■ **Task instructions**
Return the records word for word. Any pictures in them are not part of the copy.

(Dataset records)
========================
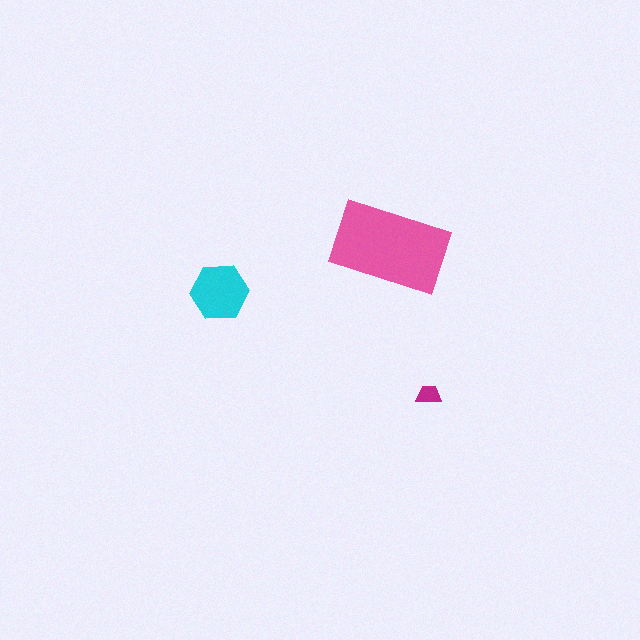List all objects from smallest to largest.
The magenta trapezoid, the cyan hexagon, the pink rectangle.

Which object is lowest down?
The magenta trapezoid is bottommost.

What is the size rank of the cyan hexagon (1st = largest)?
2nd.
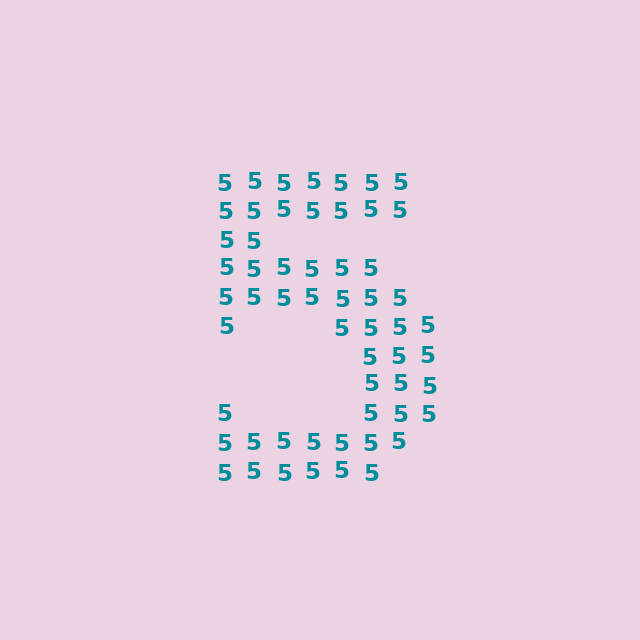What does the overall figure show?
The overall figure shows the digit 5.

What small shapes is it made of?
It is made of small digit 5's.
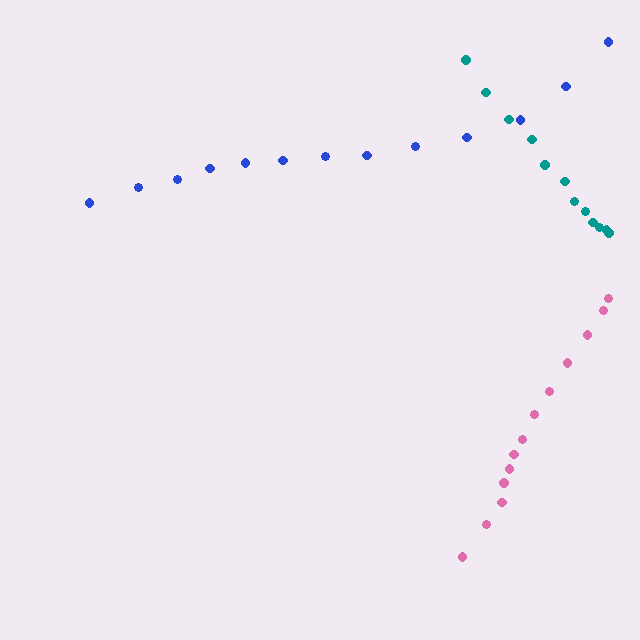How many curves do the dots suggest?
There are 3 distinct paths.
========================
■ **Reply to the task**
List all objects from smallest to largest.
The magenta trapezoid, the cyan hexagon, the pink rectangle.

Which object is lowest down?
The magenta trapezoid is bottommost.

What is the size rank of the cyan hexagon (1st = largest)?
2nd.
What does the overall figure show?
The overall figure shows the digit 5.

What small shapes is it made of?
It is made of small digit 5's.
How many curves do the dots suggest?
There are 3 distinct paths.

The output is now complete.